>> Begin RECORDS SHOWN
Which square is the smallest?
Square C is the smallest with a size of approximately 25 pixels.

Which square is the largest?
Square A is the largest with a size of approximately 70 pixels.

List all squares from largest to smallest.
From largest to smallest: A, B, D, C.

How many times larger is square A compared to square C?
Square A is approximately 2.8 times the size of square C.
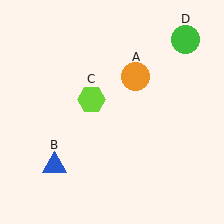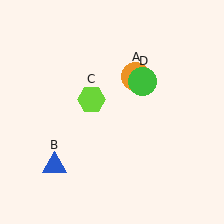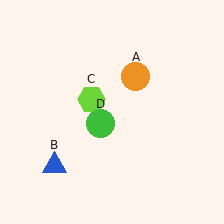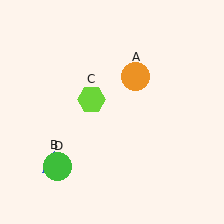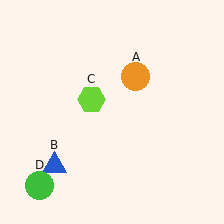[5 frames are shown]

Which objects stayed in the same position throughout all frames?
Orange circle (object A) and blue triangle (object B) and lime hexagon (object C) remained stationary.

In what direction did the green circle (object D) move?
The green circle (object D) moved down and to the left.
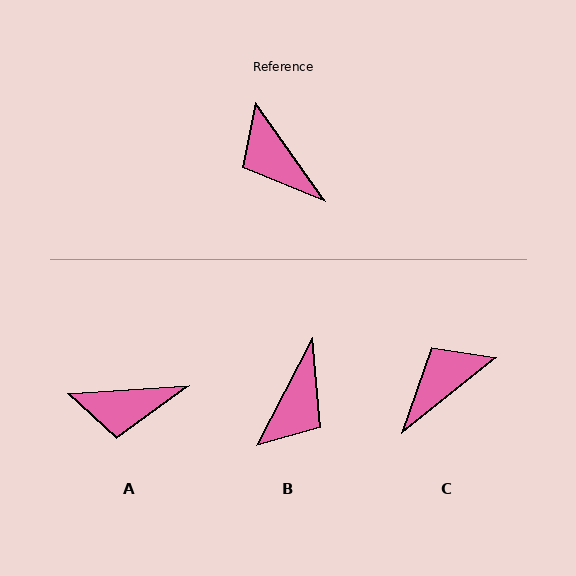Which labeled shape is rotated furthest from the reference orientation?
B, about 117 degrees away.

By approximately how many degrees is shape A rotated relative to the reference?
Approximately 58 degrees counter-clockwise.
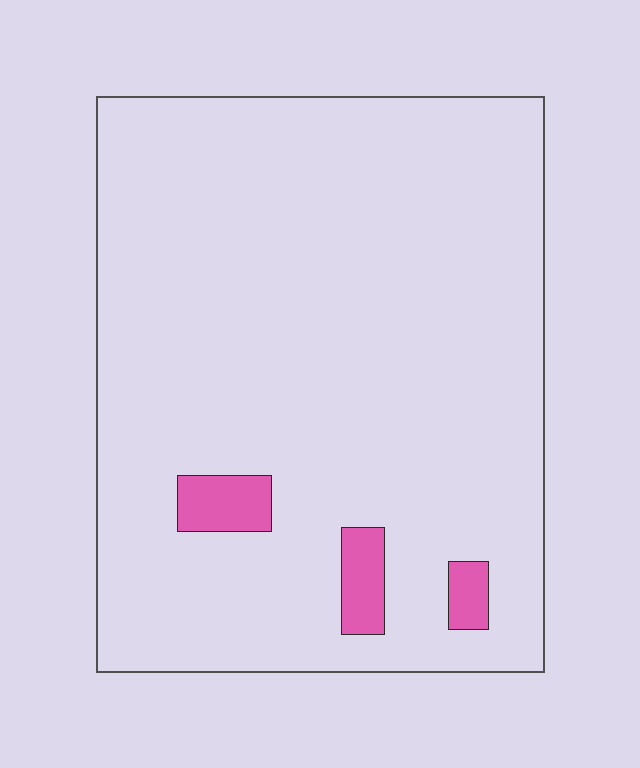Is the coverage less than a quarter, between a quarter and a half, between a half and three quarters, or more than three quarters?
>> End RECORDS SHOWN
• **OBJECTIVE**: Write the full listing out again with every line unchanged, but include no pictures.

• **OUTPUT**:
Which square is the smallest?
Square C is the smallest with a size of approximately 25 pixels.

Which square is the largest?
Square A is the largest with a size of approximately 70 pixels.

List all squares from largest to smallest.
From largest to smallest: A, B, D, C.

How many times larger is square A compared to square C?
Square A is approximately 2.8 times the size of square C.
[5 frames are shown]

Which objects stayed in the same position throughout all frames?
Orange circle (object A) and blue triangle (object B) and lime hexagon (object C) remained stationary.

In what direction did the green circle (object D) move?
The green circle (object D) moved down and to the left.
Which labeled shape is rotated furthest from the reference orientation?
B, about 117 degrees away.

By approximately how many degrees is shape A rotated relative to the reference?
Approximately 58 degrees counter-clockwise.
Is the coverage less than a quarter, between a quarter and a half, between a half and three quarters, or more than three quarters?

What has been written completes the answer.